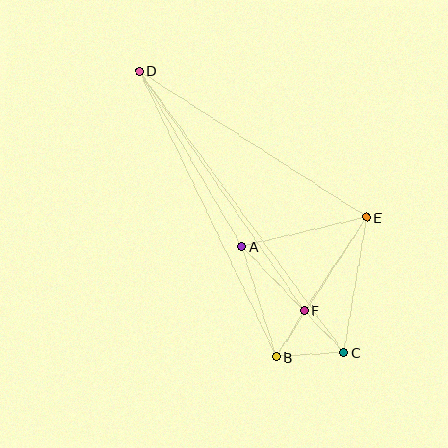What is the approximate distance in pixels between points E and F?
The distance between E and F is approximately 113 pixels.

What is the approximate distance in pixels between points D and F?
The distance between D and F is approximately 291 pixels.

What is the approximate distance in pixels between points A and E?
The distance between A and E is approximately 128 pixels.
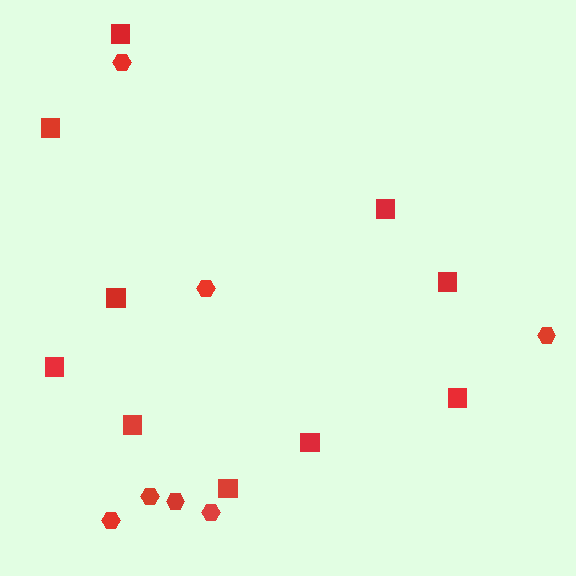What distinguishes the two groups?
There are 2 groups: one group of squares (10) and one group of hexagons (7).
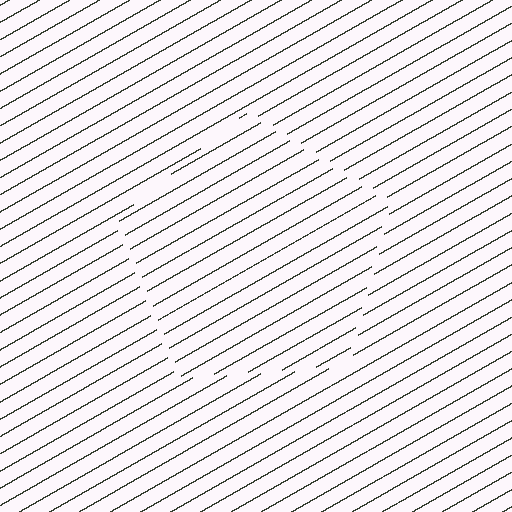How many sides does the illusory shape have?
5 sides — the line-ends trace a pentagon.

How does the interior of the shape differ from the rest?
The interior of the shape contains the same grating, shifted by half a period — the contour is defined by the phase discontinuity where line-ends from the inner and outer gratings abut.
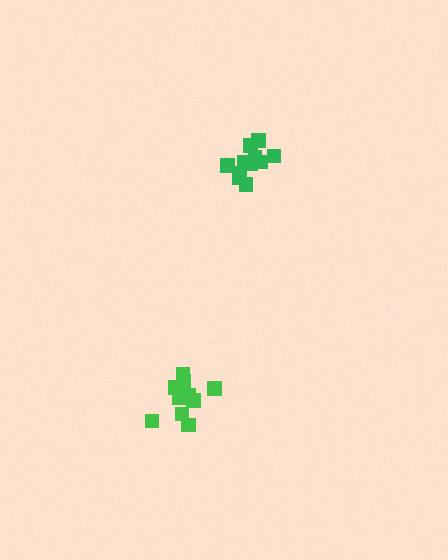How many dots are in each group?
Group 1: 11 dots, Group 2: 10 dots (21 total).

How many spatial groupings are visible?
There are 2 spatial groupings.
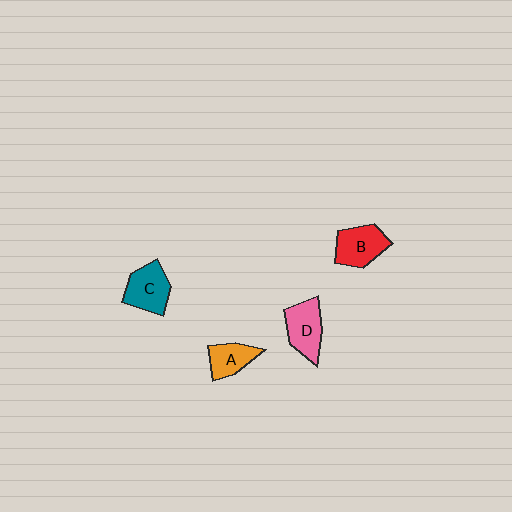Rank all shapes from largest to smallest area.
From largest to smallest: D (pink), C (teal), B (red), A (orange).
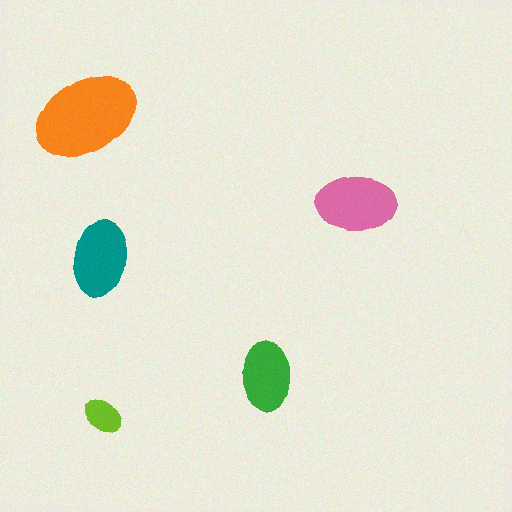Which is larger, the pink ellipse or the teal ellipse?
The pink one.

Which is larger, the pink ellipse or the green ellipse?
The pink one.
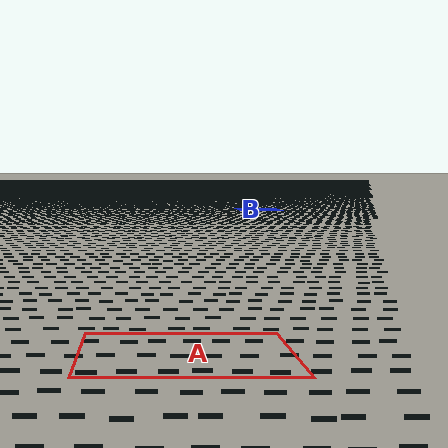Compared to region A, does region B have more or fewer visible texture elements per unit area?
Region B has more texture elements per unit area — they are packed more densely because it is farther away.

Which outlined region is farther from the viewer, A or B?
Region B is farther from the viewer — the texture elements inside it appear smaller and more densely packed.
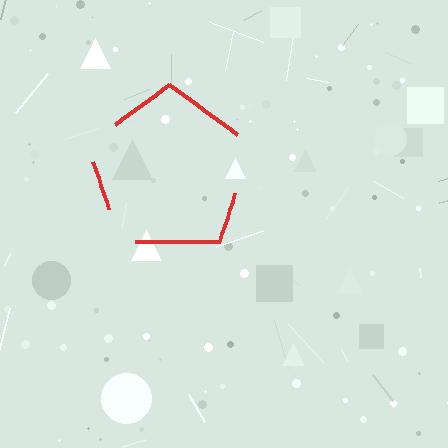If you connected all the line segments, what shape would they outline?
They would outline a pentagon.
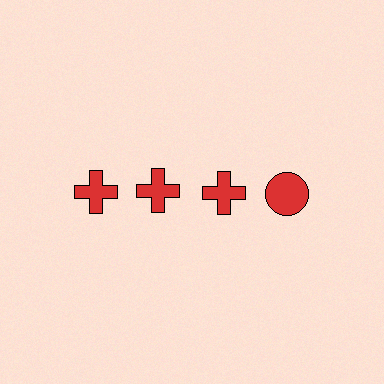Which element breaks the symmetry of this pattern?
The red circle in the top row, rightmost column breaks the symmetry. All other shapes are red crosses.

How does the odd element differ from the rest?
It has a different shape: circle instead of cross.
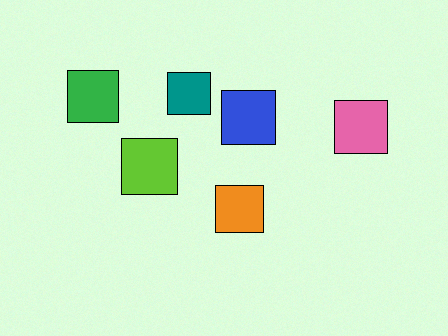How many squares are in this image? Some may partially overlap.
There are 6 squares.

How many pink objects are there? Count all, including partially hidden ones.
There is 1 pink object.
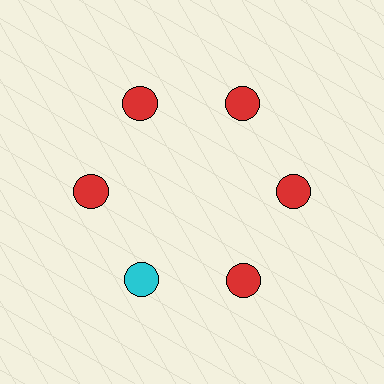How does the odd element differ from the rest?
It has a different color: cyan instead of red.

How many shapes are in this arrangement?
There are 6 shapes arranged in a ring pattern.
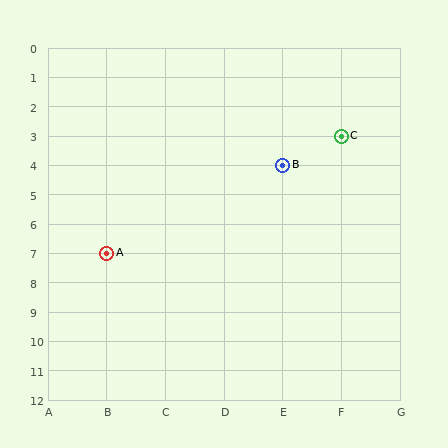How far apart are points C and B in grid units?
Points C and B are 1 column and 1 row apart (about 1.4 grid units diagonally).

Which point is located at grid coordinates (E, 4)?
Point B is at (E, 4).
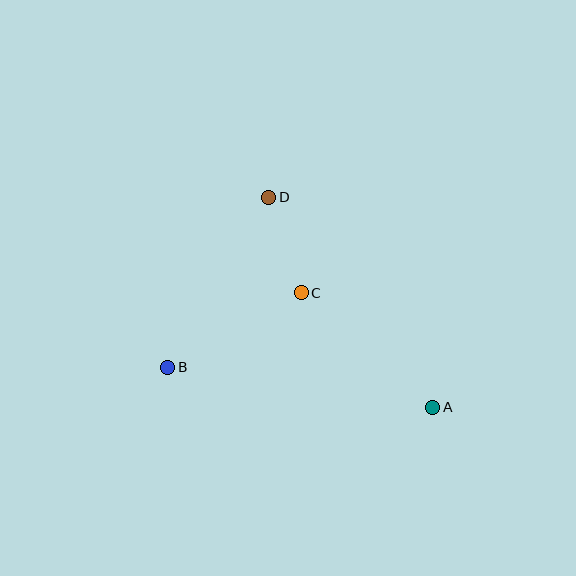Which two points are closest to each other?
Points C and D are closest to each other.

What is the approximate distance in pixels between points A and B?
The distance between A and B is approximately 268 pixels.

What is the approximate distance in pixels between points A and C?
The distance between A and C is approximately 175 pixels.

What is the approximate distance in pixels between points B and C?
The distance between B and C is approximately 153 pixels.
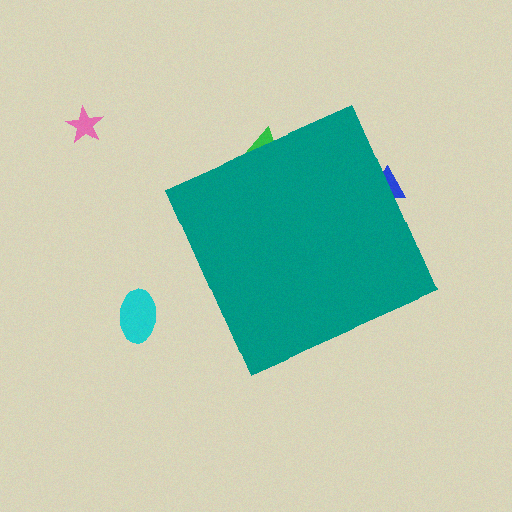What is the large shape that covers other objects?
A teal square.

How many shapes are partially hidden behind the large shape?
2 shapes are partially hidden.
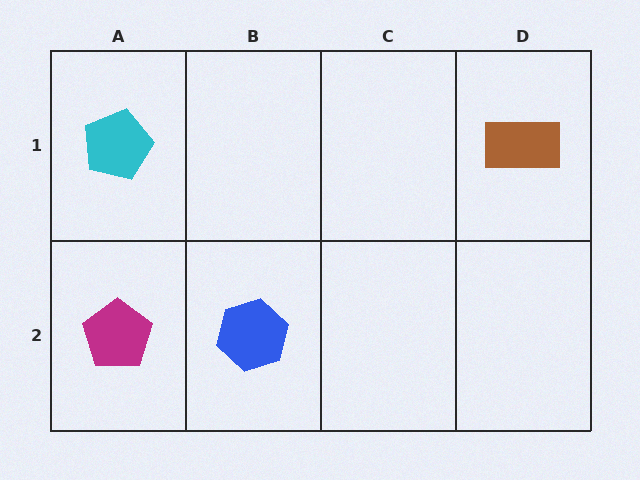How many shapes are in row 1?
2 shapes.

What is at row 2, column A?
A magenta pentagon.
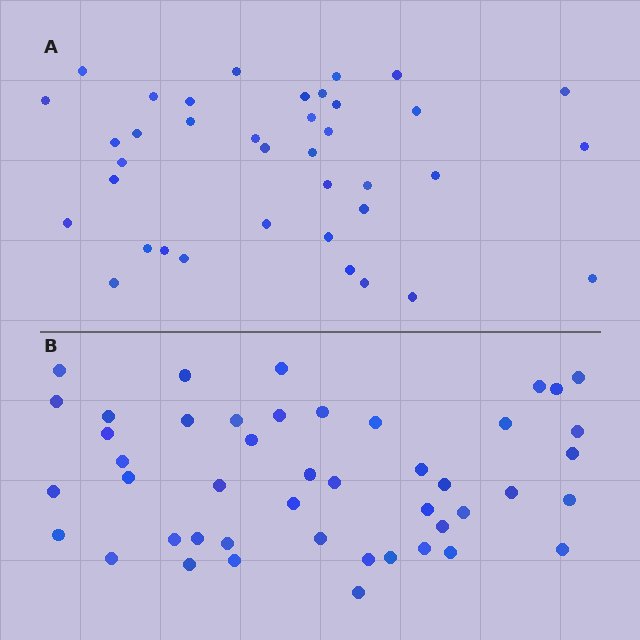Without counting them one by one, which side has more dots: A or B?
Region B (the bottom region) has more dots.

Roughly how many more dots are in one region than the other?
Region B has roughly 8 or so more dots than region A.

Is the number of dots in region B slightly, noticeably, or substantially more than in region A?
Region B has only slightly more — the two regions are fairly close. The ratio is roughly 1.2 to 1.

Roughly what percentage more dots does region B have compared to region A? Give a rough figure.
About 20% more.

EXERCISE:
Write out exactly the final stretch of the records: the line containing "Roughly how many" and every line after it, through the last, and nothing else.

ANSWER FOR THIS EXERCISE:
Roughly how many more dots are in one region than the other?
Region B has roughly 8 or so more dots than region A.

Is the number of dots in region B slightly, noticeably, or substantially more than in region A?
Region B has only slightly more — the two regions are fairly close. The ratio is roughly 1.2 to 1.

Roughly what percentage more dots does region B have compared to region A? Give a rough figure.
About 20% more.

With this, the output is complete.